■ Exercise goal
Below are records to repeat exactly. Omit the pictures from the copy.

** start Data entries **

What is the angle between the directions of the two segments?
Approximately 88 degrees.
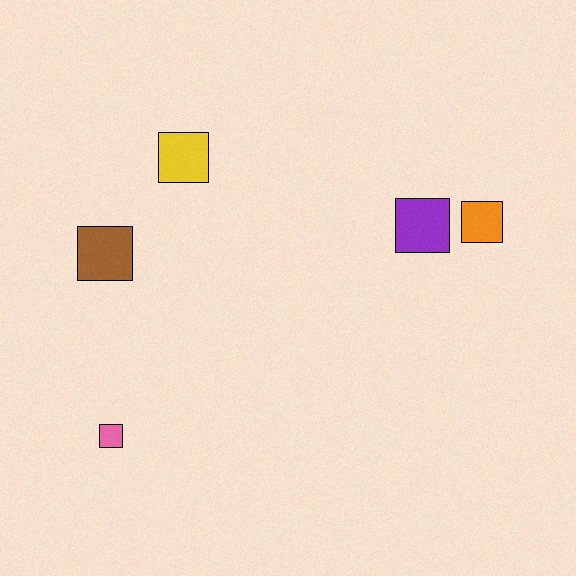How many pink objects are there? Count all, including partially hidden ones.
There is 1 pink object.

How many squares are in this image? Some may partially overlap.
There are 5 squares.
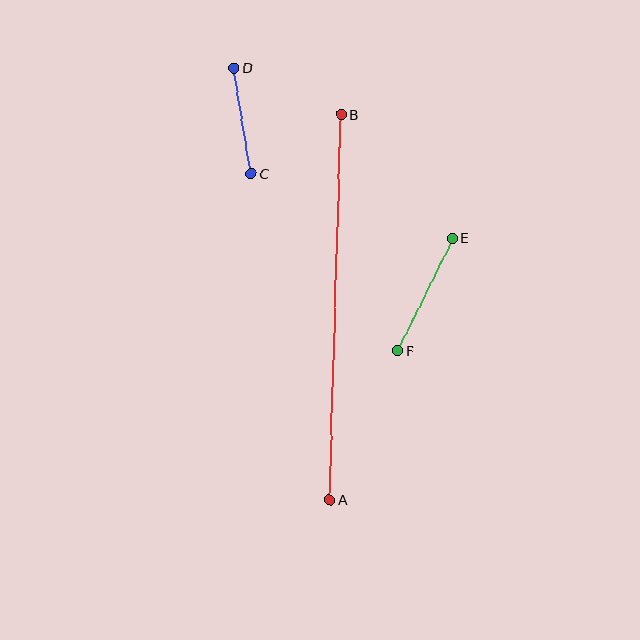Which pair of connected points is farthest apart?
Points A and B are farthest apart.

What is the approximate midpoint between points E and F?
The midpoint is at approximately (425, 295) pixels.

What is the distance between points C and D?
The distance is approximately 107 pixels.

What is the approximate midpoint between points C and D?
The midpoint is at approximately (243, 121) pixels.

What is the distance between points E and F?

** end Data entries **

■ Result for this exercise
What is the angle between the directions of the two segments?
Approximately 88 degrees.
How many pink objects are there? Count all, including partially hidden ones.
There is 1 pink object.

How many squares are in this image? Some may partially overlap.
There are 5 squares.
Which pair of connected points is farthest apart?
Points A and B are farthest apart.

What is the approximate midpoint between points E and F?
The midpoint is at approximately (425, 295) pixels.

What is the distance between points C and D?
The distance is approximately 107 pixels.

What is the approximate midpoint between points C and D?
The midpoint is at approximately (243, 121) pixels.

What is the distance between points E and F?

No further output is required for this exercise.